The copy you produce must hold every record exactly, and none of the images.

[Opening Dataset section]

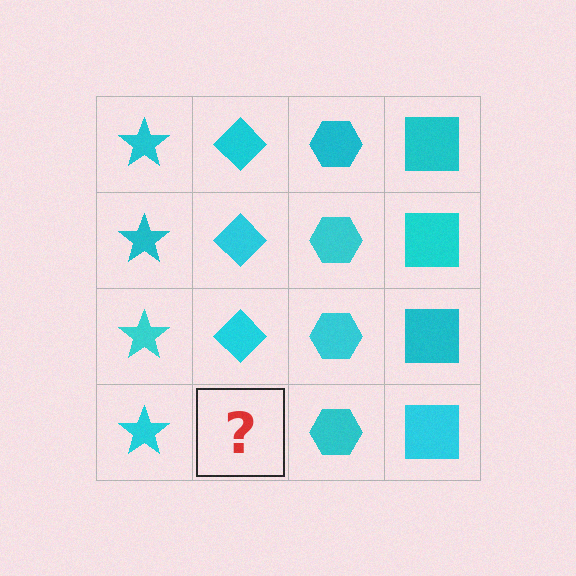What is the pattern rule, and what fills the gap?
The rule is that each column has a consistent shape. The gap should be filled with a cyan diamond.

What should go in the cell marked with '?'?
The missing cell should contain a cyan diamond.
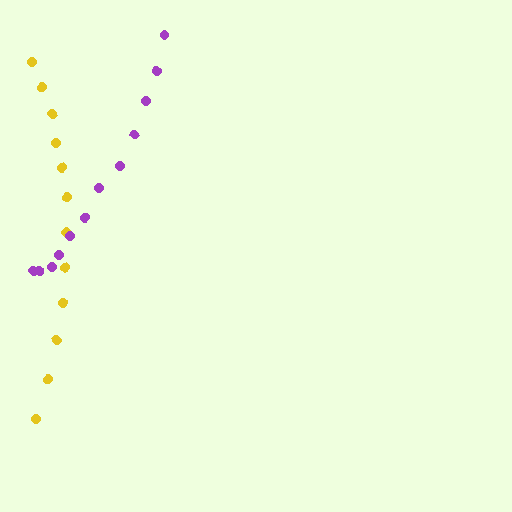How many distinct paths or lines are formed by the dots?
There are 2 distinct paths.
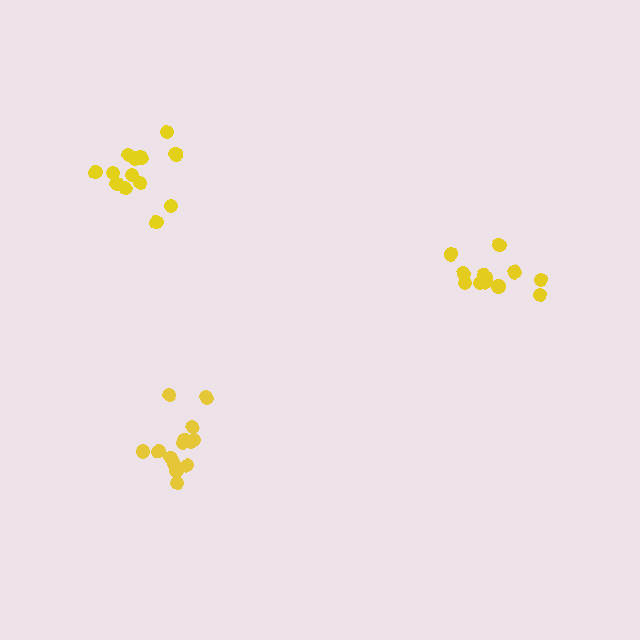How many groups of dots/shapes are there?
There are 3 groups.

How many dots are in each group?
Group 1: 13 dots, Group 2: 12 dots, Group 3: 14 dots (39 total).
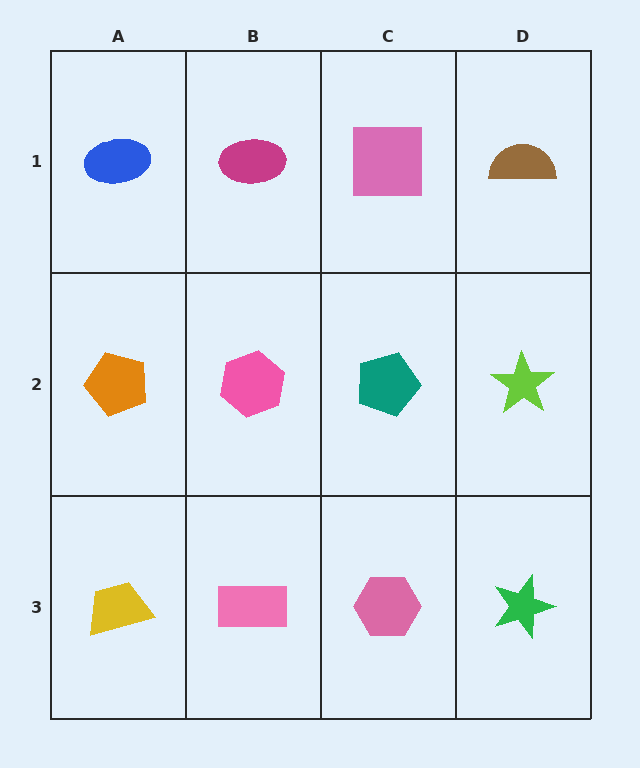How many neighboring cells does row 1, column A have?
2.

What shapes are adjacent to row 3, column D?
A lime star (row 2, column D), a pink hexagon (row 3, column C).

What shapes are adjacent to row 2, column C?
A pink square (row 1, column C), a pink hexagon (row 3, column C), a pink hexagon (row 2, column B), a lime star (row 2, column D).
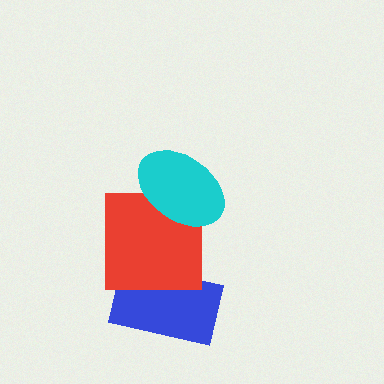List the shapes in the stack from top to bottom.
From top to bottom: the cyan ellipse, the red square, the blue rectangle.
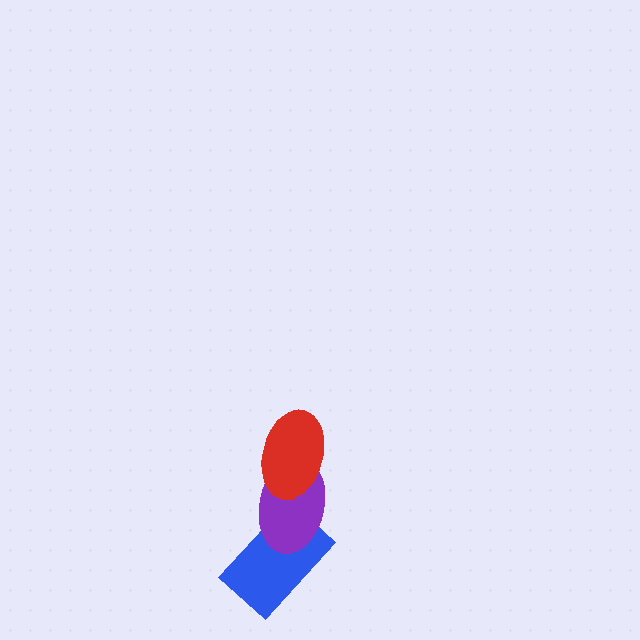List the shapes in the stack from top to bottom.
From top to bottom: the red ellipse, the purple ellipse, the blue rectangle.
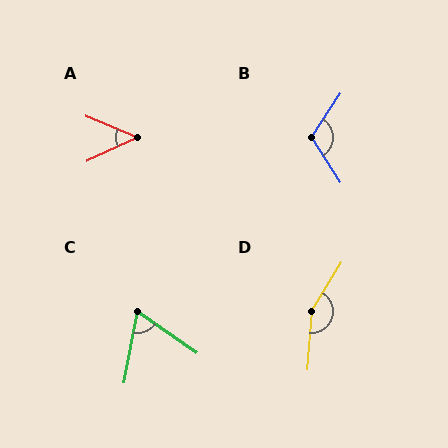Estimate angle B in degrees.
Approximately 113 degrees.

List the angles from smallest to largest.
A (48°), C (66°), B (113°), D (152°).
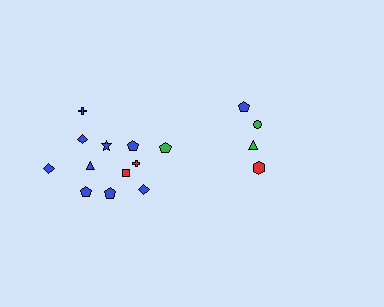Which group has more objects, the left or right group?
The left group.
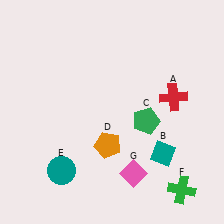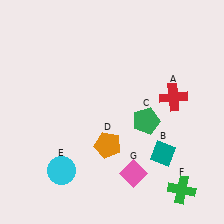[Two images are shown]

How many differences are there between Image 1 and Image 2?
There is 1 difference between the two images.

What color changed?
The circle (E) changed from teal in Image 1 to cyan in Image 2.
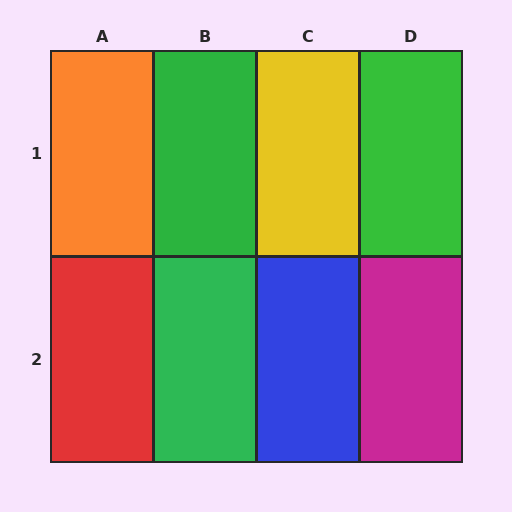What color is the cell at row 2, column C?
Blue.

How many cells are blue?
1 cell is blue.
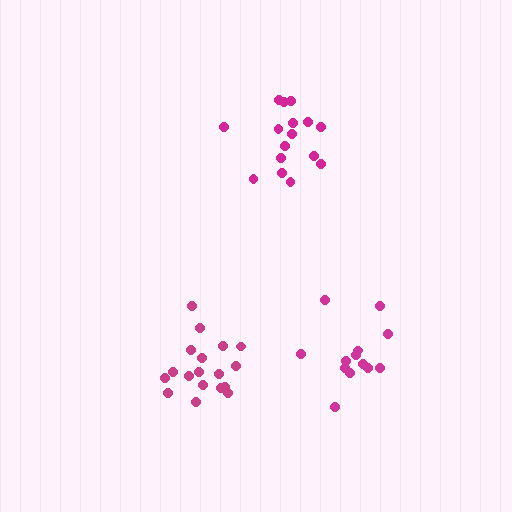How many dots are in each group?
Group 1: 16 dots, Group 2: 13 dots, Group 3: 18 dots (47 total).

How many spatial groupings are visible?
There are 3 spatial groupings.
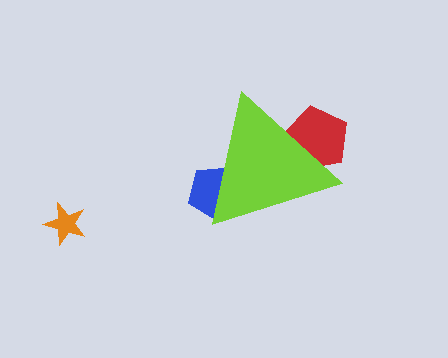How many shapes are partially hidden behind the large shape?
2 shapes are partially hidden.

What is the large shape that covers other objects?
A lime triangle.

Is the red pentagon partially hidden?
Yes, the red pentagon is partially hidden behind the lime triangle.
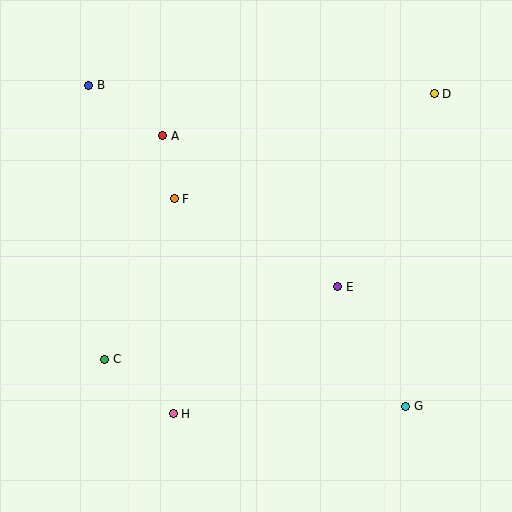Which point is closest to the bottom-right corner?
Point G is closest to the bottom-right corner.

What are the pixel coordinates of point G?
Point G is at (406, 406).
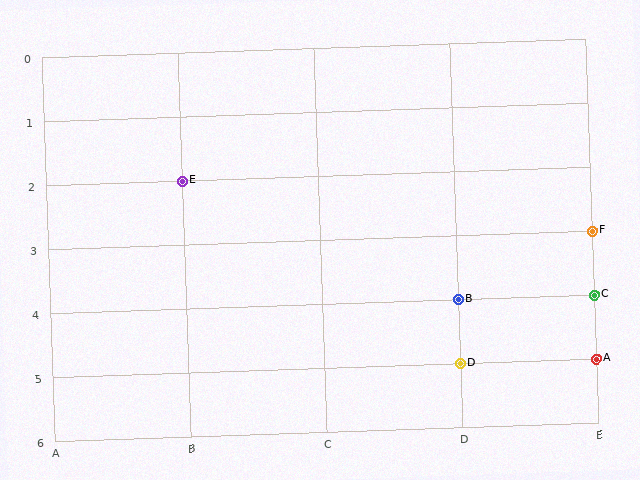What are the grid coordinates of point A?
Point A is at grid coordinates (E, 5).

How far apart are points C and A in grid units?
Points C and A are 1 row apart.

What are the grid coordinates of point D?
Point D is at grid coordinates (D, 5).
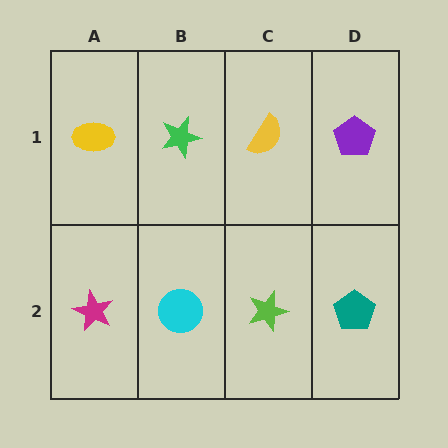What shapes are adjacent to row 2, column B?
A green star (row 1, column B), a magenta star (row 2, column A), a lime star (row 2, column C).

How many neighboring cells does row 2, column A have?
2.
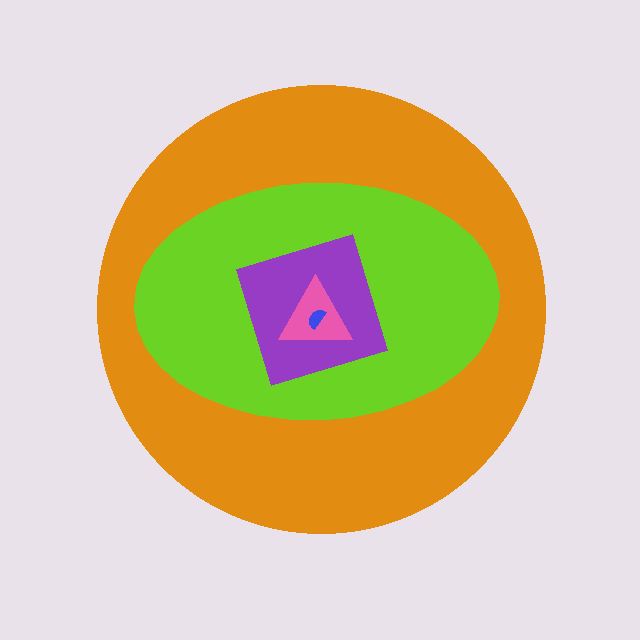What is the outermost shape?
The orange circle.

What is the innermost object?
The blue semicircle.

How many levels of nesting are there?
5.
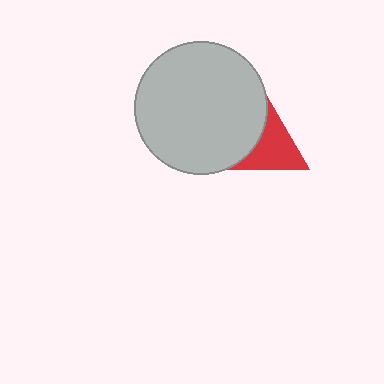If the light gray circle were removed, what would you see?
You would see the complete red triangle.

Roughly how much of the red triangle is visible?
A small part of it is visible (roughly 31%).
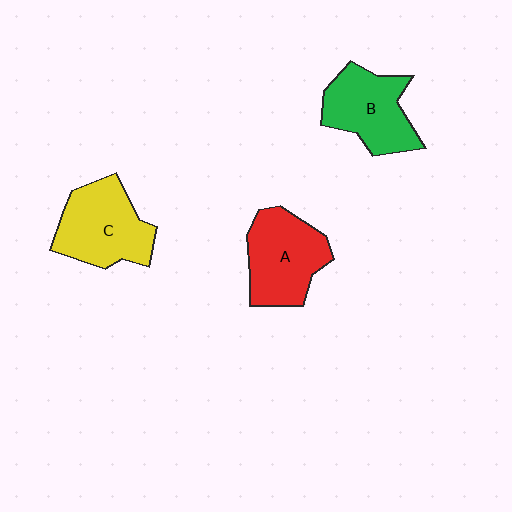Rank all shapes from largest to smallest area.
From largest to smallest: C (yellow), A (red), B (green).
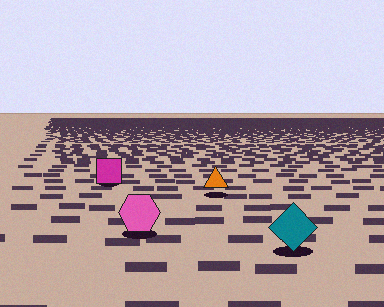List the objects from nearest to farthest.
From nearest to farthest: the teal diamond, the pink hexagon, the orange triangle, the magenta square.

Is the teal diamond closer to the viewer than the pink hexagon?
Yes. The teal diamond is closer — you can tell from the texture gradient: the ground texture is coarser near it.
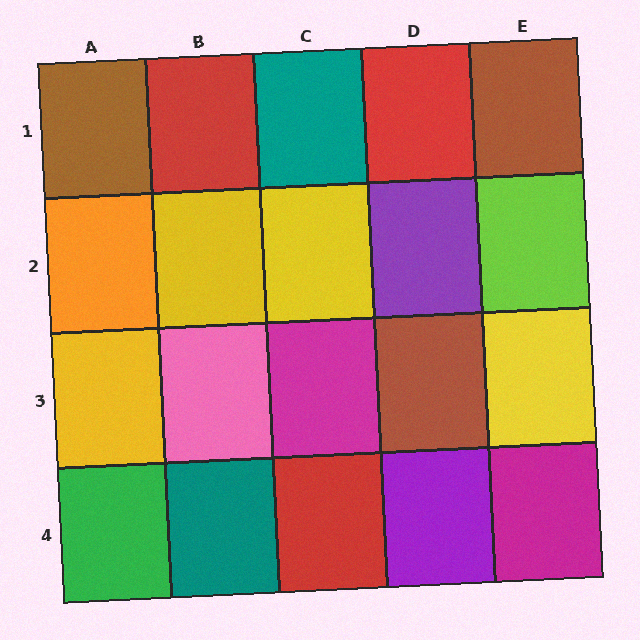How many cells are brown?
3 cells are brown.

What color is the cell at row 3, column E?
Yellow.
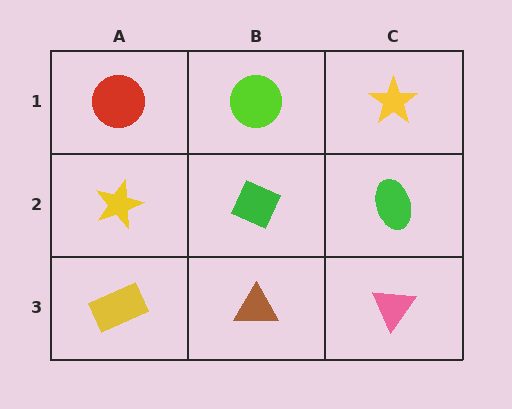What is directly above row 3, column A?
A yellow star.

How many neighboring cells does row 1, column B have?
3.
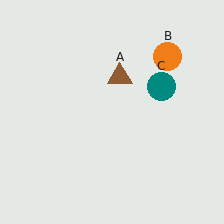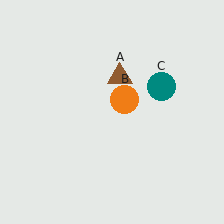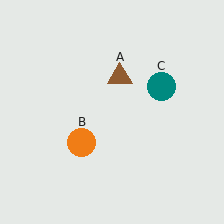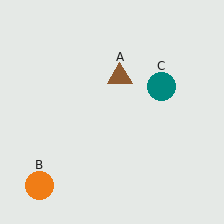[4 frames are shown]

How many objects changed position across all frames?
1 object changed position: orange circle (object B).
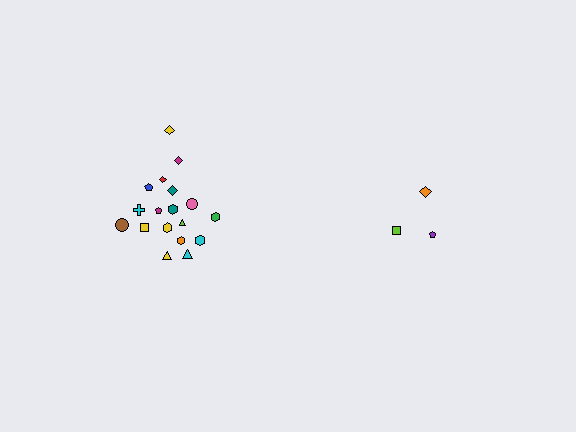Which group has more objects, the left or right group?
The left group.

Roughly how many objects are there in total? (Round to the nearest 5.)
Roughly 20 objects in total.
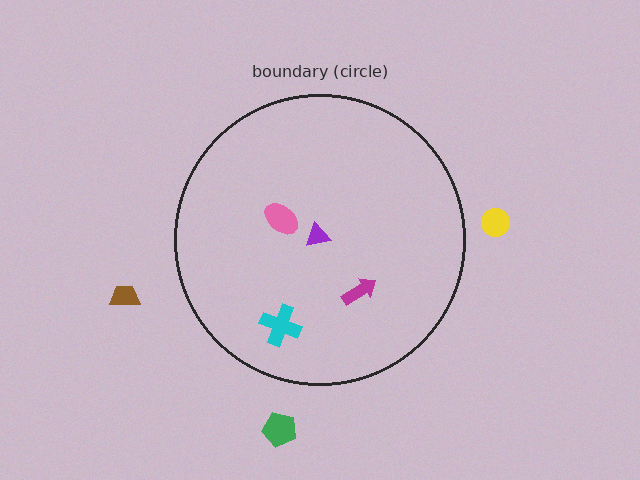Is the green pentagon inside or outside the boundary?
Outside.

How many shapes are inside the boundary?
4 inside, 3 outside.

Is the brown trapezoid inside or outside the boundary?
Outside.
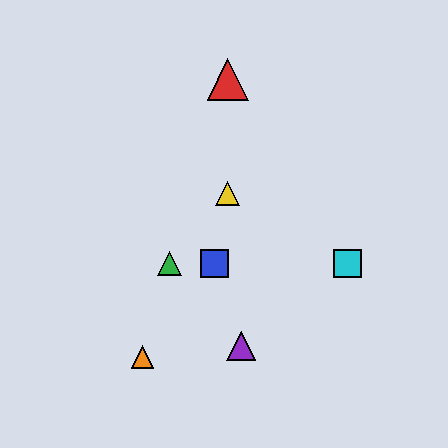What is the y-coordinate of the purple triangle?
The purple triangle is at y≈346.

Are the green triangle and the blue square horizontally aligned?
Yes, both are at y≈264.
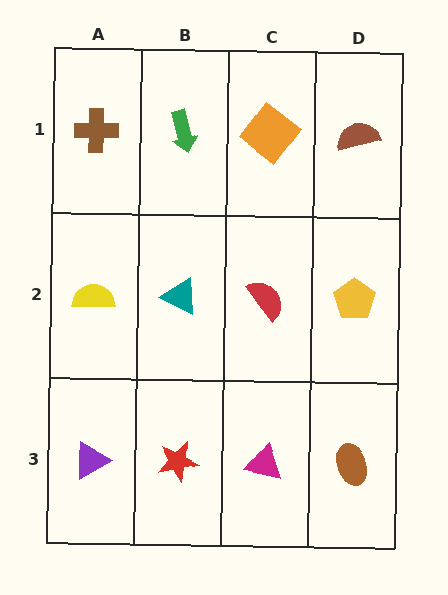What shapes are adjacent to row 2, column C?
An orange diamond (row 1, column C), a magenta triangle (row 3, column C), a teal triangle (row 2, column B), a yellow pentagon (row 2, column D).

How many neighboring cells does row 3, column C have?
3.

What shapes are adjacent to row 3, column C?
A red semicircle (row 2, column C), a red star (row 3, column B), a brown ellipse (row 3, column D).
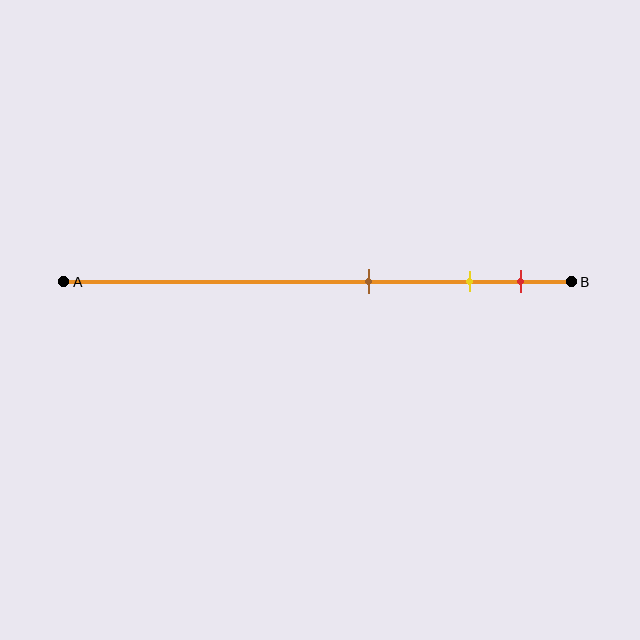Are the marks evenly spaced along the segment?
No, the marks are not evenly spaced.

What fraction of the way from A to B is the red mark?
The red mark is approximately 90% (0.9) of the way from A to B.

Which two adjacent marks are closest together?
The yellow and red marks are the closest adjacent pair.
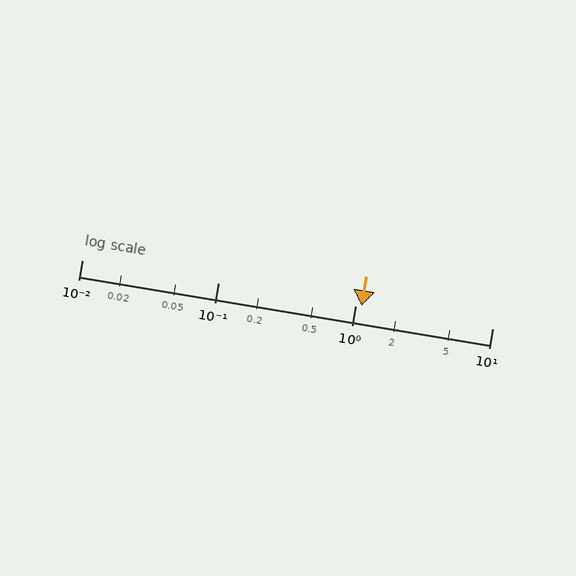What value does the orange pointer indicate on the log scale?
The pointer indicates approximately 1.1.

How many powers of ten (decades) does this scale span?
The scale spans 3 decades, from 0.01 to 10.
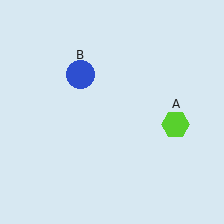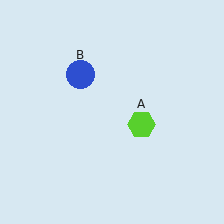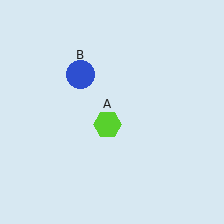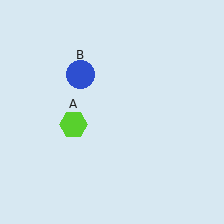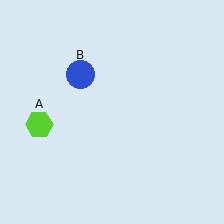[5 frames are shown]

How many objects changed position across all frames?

[Closing Dataset section]

▶ [Exercise solution]:
What is the pattern rule, and what fills the gap?
The rule is that each column has a consistent shape. The gap should be filled with a cyan diamond.

What should go in the cell marked with '?'?
The missing cell should contain a cyan diamond.
How many distinct paths or lines are formed by the dots?
There are 2 distinct paths.
How many groups of dots/shapes are there?
There are 3 groups.

How many dots are in each group?
Group 1: 13 dots, Group 2: 12 dots, Group 3: 14 dots (39 total).
How many neighboring cells does row 1, column A have?
2.

What shapes are adjacent to row 3, column D?
A lime star (row 2, column D), a pink hexagon (row 3, column C).

What shapes are adjacent to row 2, column C?
A pink square (row 1, column C), a pink hexagon (row 3, column C), a pink hexagon (row 2, column B), a lime star (row 2, column D).
List the shapes in the stack from top to bottom.
From top to bottom: the cyan ellipse, the red square, the blue rectangle.
List the shapes in the stack from top to bottom.
From top to bottom: the red ellipse, the purple ellipse, the blue rectangle.
Estimate angle B in degrees.
Approximately 113 degrees.

List the angles from smallest to largest.
A (48°), C (66°), B (113°), D (152°).
Which group has more objects, the left or right group?
The left group.
[Two images are shown]

How many differences are there between Image 1 and Image 2?
There is 1 difference between the two images.

What color changed?
The circle (E) changed from teal in Image 1 to cyan in Image 2.
What color is the cell at row 2, column C?
Blue.

How many cells are blue?
1 cell is blue.
How many dots are in each group?
Group 1: 16 dots, Group 2: 13 dots, Group 3: 18 dots (47 total).

How many spatial groupings are visible?
There are 3 spatial groupings.
How many shapes are partially hidden behind the large shape?
2 shapes are partially hidden.

What is the large shape that covers other objects?
A lime triangle.

Is the red pentagon partially hidden?
Yes, the red pentagon is partially hidden behind the lime triangle.
Which point is closest to the bottom-right corner?
Point G is closest to the bottom-right corner.

What are the pixel coordinates of point G?
Point G is at (406, 406).
What are the grid coordinates of point A?
Point A is at grid coordinates (E, 5).

How far apart are points C and A in grid units?
Points C and A are 1 row apart.

What are the grid coordinates of point D?
Point D is at grid coordinates (D, 5).
What shapes are adjacent to row 2, column B?
A green star (row 1, column B), a magenta star (row 2, column A), a lime star (row 2, column C).

How many neighboring cells does row 2, column A have?
2.
What is the outermost shape?
The orange circle.

What is the innermost object?
The blue semicircle.

How many levels of nesting are there?
5.
If the light gray circle were removed, what would you see?
You would see the complete red triangle.

Roughly how much of the red triangle is visible?
A small part of it is visible (roughly 31%).
Rank all shapes from largest to smallest area.
From largest to smallest: C (yellow), A (red), B (green).
List the objects from nearest to farthest.
From nearest to farthest: the teal diamond, the pink hexagon, the orange triangle, the magenta square.

Is the teal diamond closer to the viewer than the pink hexagon?
Yes. The teal diamond is closer — you can tell from the texture gradient: the ground texture is coarser near it.
How many cells are brown?
3 cells are brown.

What color is the cell at row 3, column E?
Yellow.
What is directly above row 3, column A?
A yellow star.

How many neighboring cells does row 1, column B have?
3.
[4 frames are shown]

How many objects changed position across all frames?
1 object changed position: orange circle (object B).
Which group has more objects, the left or right group?
The left group.

Roughly how many objects are there in total? (Round to the nearest 5.)
Roughly 20 objects in total.
Is the green pentagon inside or outside the boundary?
Outside.

How many shapes are inside the boundary?
4 inside, 3 outside.

Is the brown trapezoid inside or outside the boundary?
Outside.
What is the y-coordinate of the purple triangle?
The purple triangle is at y≈346.

Are the green triangle and the blue square horizontally aligned?
Yes, both are at y≈264.
What shapes are adjacent to row 2, column C?
An orange diamond (row 1, column C), a magenta triangle (row 3, column C), a teal triangle (row 2, column B), a yellow pentagon (row 2, column D).

How many neighboring cells does row 3, column C have?
3.

What shapes are adjacent to row 3, column C?
A red semicircle (row 2, column C), a red star (row 3, column B), a brown ellipse (row 3, column D).
Are the marks evenly spaced along the segment?
No, the marks are not evenly spaced.

What fraction of the way from A to B is the red mark?
The red mark is approximately 90% (0.9) of the way from A to B.

Which two adjacent marks are closest together?
The yellow and red marks are the closest adjacent pair.
What value does the orange pointer indicate on the log scale?
The pointer indicates approximately 1.1.

How many powers of ten (decades) does this scale span?
The scale spans 3 decades, from 0.01 to 10.
[5 frames are shown]

How many objects changed position across all frames?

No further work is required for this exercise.